### Written exercise
Copy nothing but the part that opens with the line containing "Without counting them" and closes with the line containing "How does the". Do not include pictures.

### Task input
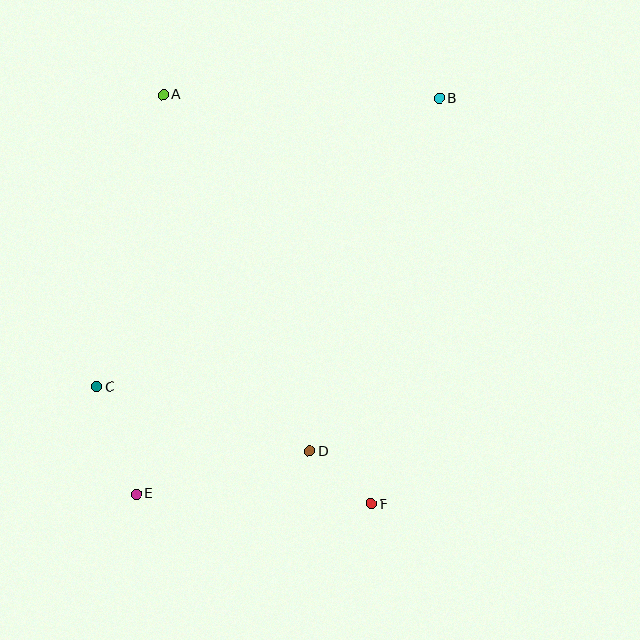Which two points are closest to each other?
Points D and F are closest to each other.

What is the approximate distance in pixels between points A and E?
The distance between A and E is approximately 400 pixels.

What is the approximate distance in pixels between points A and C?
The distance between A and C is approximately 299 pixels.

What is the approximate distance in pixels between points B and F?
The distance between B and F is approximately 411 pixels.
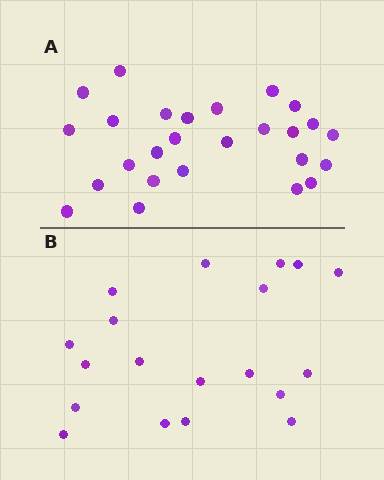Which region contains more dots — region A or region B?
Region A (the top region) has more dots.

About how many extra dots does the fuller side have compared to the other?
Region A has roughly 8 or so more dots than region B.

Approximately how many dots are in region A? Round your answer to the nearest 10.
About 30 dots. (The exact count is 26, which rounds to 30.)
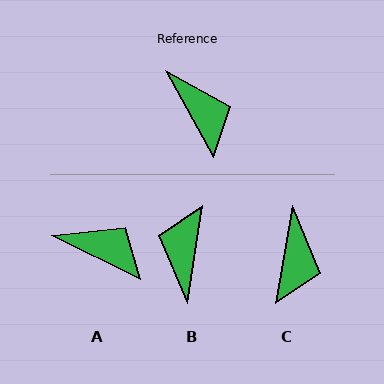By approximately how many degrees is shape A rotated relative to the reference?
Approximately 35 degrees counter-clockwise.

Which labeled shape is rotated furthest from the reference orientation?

--

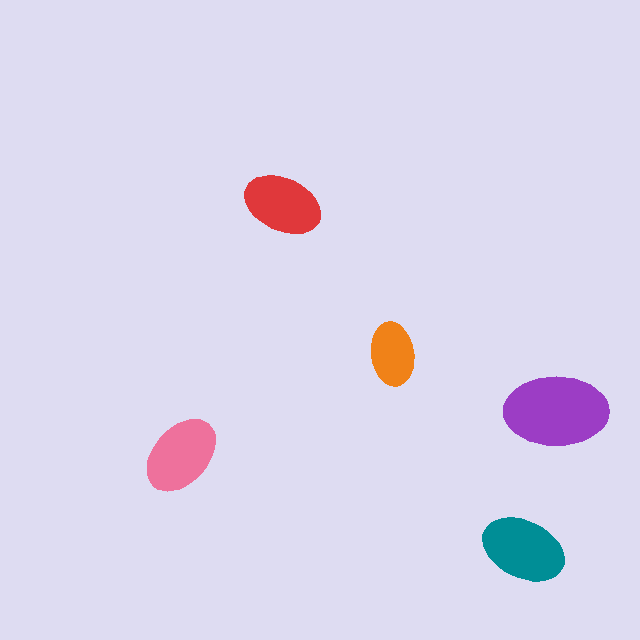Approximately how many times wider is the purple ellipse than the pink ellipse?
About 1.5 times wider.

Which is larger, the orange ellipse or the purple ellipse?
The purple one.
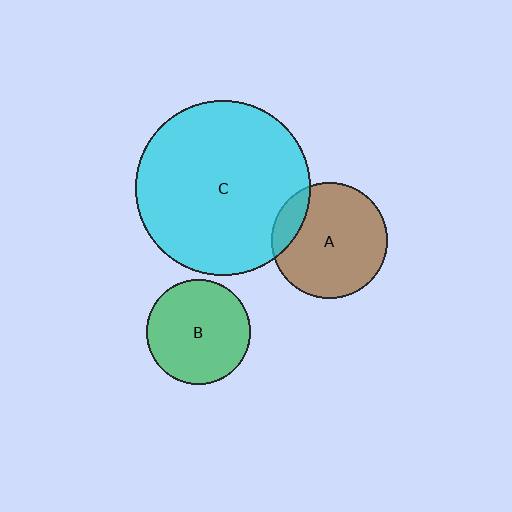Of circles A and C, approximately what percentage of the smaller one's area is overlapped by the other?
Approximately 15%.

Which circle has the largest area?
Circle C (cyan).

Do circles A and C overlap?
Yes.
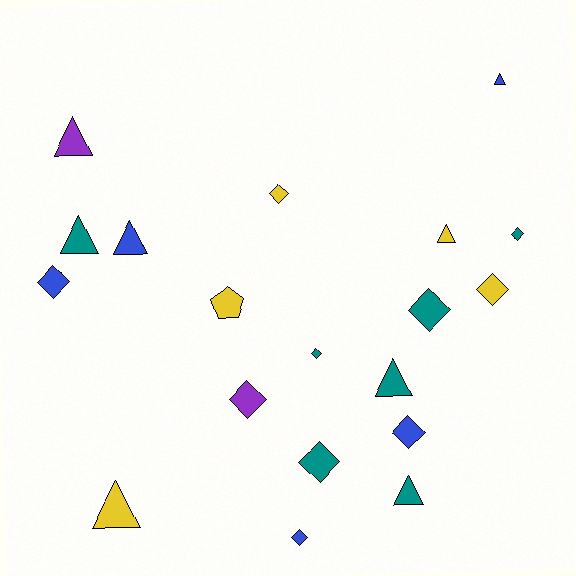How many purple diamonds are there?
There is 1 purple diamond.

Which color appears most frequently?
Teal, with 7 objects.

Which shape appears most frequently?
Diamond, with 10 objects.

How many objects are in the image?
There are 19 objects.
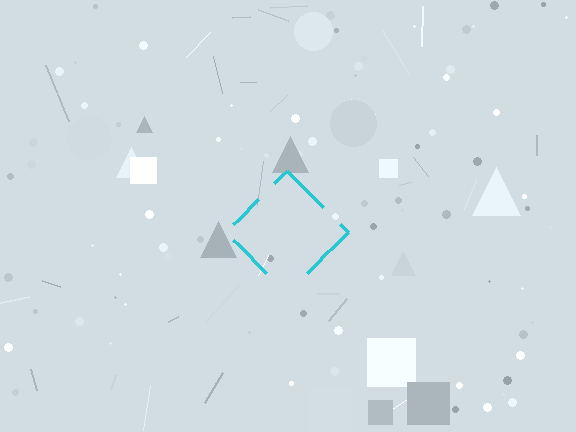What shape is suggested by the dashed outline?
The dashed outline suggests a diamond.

==

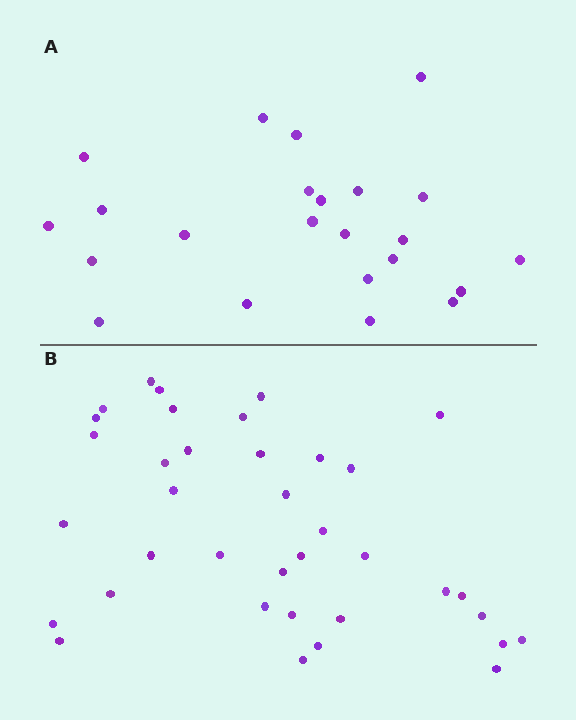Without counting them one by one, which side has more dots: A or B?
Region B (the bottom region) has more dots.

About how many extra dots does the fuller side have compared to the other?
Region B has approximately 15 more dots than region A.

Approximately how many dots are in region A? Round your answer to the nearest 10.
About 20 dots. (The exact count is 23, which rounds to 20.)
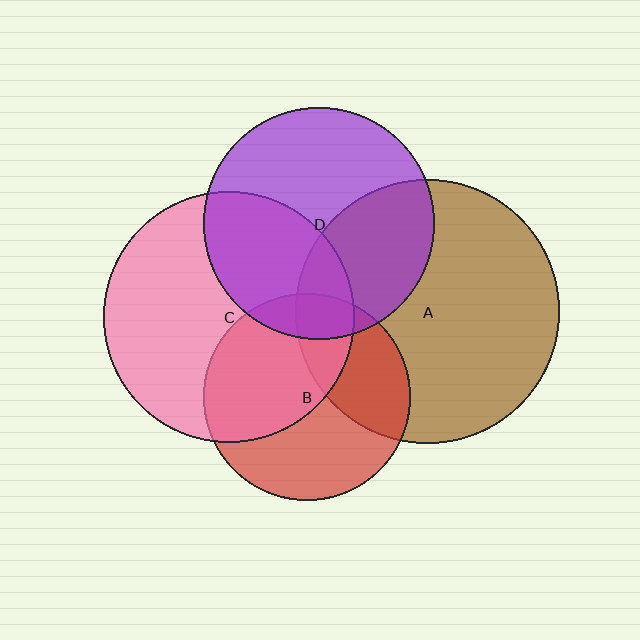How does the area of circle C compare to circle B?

### Solution to the exercise
Without counting them one by one, which side has more dots: A or B?
Region B (the bottom region) has more dots.

About how many extra dots does the fuller side have compared to the other?
Region B has approximately 15 more dots than region A.

Approximately how many dots are in region A? Round your answer to the nearest 10.
About 20 dots. (The exact count is 23, which rounds to 20.)
How does the area of circle C compare to circle B?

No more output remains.